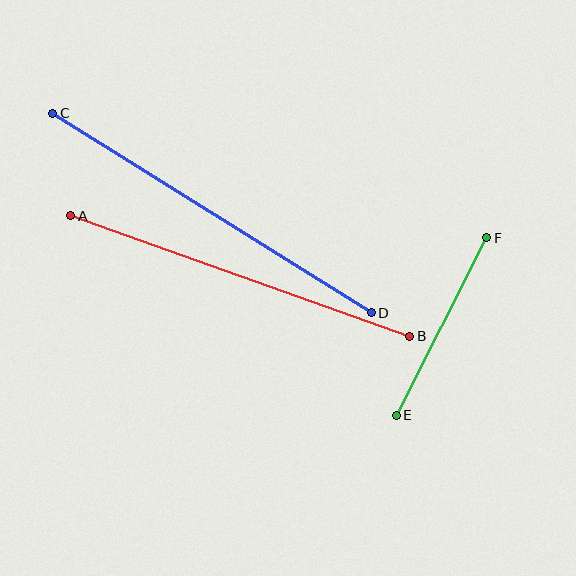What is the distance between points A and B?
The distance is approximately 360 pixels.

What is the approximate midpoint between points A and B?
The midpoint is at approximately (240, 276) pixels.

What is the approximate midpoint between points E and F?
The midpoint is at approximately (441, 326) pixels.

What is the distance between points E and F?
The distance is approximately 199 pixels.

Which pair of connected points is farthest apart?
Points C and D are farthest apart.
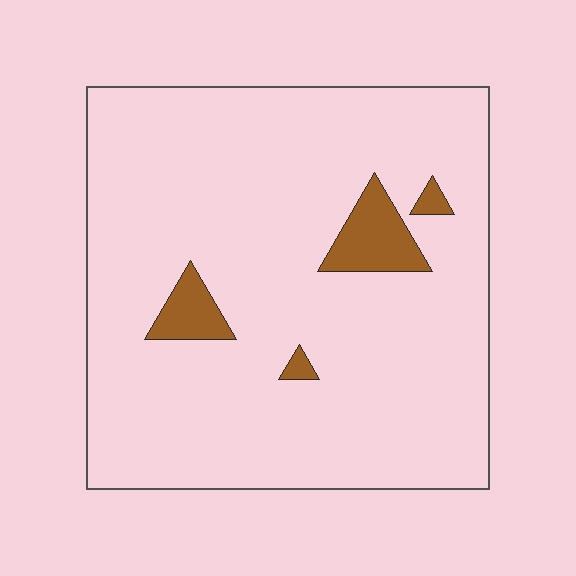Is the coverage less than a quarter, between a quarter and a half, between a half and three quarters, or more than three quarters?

· · · ·

**TO DO**
Copy the final portion of the records: every line from the one containing "What is the distance between points E and F?" through the last, word for word, without pictures.

**THE REPLY**
What is the distance between points E and F?
The distance is approximately 199 pixels.

Which pair of connected points is farthest apart?
Points C and D are farthest apart.
Is the coverage less than a quarter, between a quarter and a half, between a half and three quarters, or more than three quarters?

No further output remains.